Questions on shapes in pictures
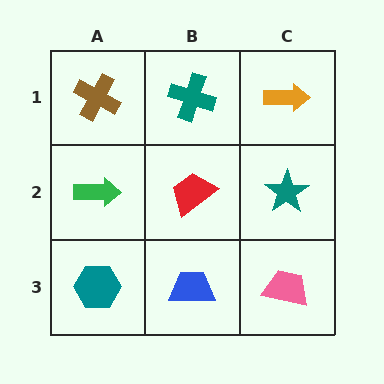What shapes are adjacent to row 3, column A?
A green arrow (row 2, column A), a blue trapezoid (row 3, column B).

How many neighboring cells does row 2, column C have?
3.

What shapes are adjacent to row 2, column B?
A teal cross (row 1, column B), a blue trapezoid (row 3, column B), a green arrow (row 2, column A), a teal star (row 2, column C).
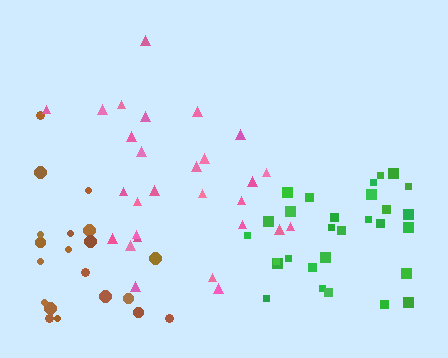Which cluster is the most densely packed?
Green.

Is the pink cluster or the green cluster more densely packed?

_What you should do_:
Write out exactly the stretch of lines that begins with the line containing "What shapes are adjacent to row 2, column B?" and ends with the last line of the records above, leaving out the pictures.

_Result_:
What shapes are adjacent to row 2, column B?
A teal cross (row 1, column B), a blue trapezoid (row 3, column B), a green arrow (row 2, column A), a teal star (row 2, column C).
Which cluster is the most densely packed?
Green.

Is the pink cluster or the green cluster more densely packed?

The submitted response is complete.